— WRITTEN INSTRUCTION —
Take every line from the listing below that includes "shown" and copy it.

— RECORD EXTRACTS —
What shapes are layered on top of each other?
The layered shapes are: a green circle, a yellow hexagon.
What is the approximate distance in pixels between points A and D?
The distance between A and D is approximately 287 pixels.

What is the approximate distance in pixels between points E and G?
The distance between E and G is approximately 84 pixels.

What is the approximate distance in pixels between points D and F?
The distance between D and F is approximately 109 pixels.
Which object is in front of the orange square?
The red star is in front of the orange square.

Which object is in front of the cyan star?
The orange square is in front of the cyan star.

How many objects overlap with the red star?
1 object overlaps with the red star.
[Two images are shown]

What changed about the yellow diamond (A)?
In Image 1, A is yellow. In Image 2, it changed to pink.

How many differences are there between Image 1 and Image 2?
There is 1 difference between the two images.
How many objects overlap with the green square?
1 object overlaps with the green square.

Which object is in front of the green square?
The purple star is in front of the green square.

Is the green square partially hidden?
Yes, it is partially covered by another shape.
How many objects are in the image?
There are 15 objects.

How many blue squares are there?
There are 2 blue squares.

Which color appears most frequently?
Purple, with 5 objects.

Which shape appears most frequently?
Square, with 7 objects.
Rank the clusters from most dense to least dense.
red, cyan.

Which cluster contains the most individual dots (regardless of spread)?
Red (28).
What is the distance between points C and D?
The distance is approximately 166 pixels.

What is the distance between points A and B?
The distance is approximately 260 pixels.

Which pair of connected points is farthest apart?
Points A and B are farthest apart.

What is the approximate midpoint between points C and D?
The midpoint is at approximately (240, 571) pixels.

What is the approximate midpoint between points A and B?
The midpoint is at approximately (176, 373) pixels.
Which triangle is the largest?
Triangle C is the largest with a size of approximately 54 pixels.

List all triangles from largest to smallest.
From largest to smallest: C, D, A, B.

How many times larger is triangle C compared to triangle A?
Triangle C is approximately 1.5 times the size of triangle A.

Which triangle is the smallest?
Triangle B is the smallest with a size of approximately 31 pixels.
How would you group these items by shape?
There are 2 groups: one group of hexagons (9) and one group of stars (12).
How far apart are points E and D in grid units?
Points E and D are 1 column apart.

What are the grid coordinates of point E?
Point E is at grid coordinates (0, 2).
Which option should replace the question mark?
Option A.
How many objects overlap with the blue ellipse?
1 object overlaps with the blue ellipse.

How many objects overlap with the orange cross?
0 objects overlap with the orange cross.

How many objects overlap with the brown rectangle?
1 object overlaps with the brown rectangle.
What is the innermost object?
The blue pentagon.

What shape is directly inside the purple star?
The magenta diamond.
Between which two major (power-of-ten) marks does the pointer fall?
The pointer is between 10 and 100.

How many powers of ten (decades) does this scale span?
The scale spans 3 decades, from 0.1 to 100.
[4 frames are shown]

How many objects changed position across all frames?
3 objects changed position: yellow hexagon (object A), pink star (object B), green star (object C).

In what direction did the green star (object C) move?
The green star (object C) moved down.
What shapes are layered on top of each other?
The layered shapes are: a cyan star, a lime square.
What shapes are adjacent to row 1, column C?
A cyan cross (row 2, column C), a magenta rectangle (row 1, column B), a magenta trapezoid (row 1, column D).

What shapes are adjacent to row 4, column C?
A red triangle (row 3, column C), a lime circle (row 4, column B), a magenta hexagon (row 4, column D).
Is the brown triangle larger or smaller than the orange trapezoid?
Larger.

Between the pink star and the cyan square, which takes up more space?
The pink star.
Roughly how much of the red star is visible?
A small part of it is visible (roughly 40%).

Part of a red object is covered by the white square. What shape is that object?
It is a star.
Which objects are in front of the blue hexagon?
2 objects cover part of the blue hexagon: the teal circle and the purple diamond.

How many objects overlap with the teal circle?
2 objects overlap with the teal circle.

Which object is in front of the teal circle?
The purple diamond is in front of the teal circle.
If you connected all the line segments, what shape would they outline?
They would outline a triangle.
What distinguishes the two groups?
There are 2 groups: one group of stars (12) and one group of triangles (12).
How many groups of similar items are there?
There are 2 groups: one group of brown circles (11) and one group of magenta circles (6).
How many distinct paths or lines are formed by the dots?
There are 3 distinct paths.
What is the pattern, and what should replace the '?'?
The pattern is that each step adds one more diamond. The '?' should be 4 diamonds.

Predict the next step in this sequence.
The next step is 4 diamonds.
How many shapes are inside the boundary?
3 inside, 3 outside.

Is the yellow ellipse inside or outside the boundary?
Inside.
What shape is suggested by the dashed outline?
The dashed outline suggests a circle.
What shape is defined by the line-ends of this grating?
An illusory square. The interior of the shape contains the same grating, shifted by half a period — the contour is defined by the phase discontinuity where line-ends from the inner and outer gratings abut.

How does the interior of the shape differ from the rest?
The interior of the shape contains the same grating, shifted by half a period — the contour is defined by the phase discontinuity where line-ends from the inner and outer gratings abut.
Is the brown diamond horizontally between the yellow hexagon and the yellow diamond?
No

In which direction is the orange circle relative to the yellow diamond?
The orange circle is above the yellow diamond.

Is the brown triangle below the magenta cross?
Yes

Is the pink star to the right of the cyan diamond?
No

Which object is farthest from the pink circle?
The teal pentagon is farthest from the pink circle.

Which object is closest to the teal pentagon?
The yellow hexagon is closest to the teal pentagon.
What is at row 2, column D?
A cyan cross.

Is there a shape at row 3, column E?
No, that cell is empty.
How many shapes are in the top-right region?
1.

— TASK RESULT —
[Two images are shown]
[4 frames are shown]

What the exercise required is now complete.